_AIM OF THE TASK_.
Leave the pictures aside and give back every entry below word for word.

++++++++++

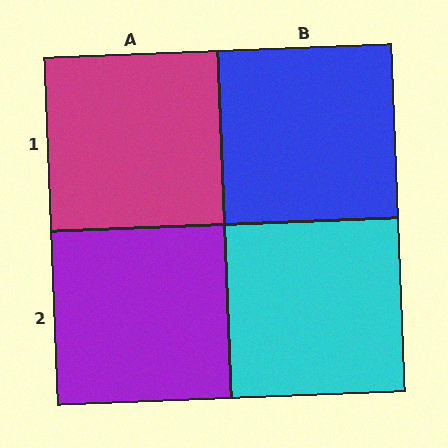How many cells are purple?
1 cell is purple.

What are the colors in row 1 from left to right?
Magenta, blue.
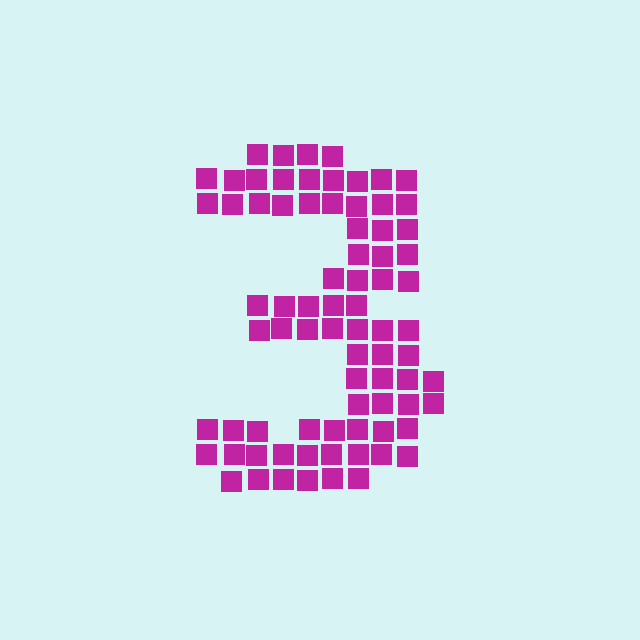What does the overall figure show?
The overall figure shows the digit 3.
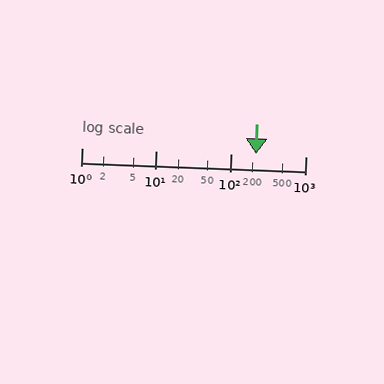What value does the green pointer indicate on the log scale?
The pointer indicates approximately 220.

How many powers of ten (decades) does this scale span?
The scale spans 3 decades, from 1 to 1000.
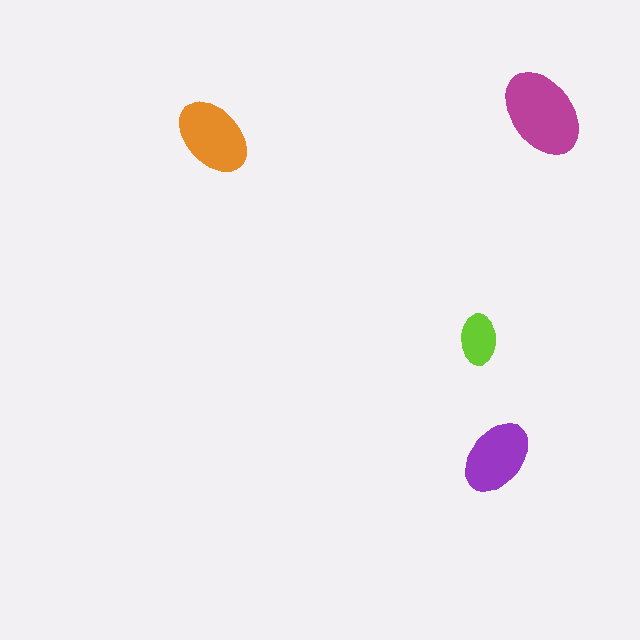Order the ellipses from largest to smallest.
the magenta one, the orange one, the purple one, the lime one.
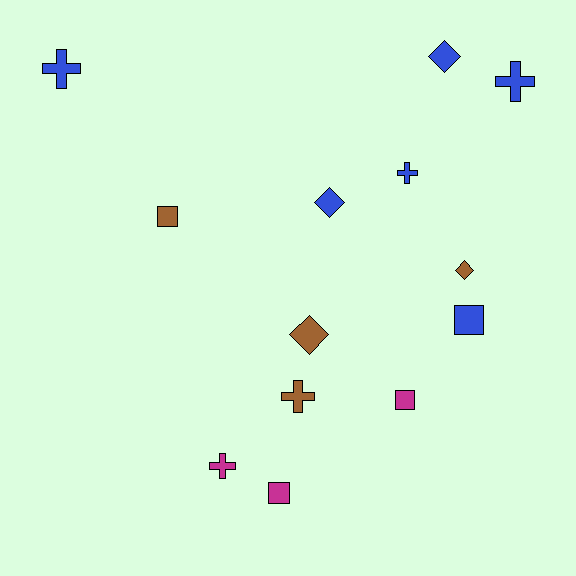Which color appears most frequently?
Blue, with 6 objects.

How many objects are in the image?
There are 13 objects.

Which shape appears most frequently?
Cross, with 5 objects.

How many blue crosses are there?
There are 3 blue crosses.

++++++++++

_WRITTEN ANSWER_.
How many cells are purple?
1 cell is purple.

What are the colors in row 1 from left to right?
Magenta, blue.
What does the overall figure show?
The overall figure shows the digit 3.
What value does the green pointer indicate on the log scale?
The pointer indicates approximately 220.

How many powers of ten (decades) does this scale span?
The scale spans 3 decades, from 1 to 1000.
Order the ellipses from largest to smallest.
the magenta one, the orange one, the purple one, the lime one.
Which color appears most frequently?
Blue, with 6 objects.

How many objects are in the image?
There are 13 objects.

Which shape appears most frequently?
Cross, with 5 objects.

How many blue crosses are there?
There are 3 blue crosses.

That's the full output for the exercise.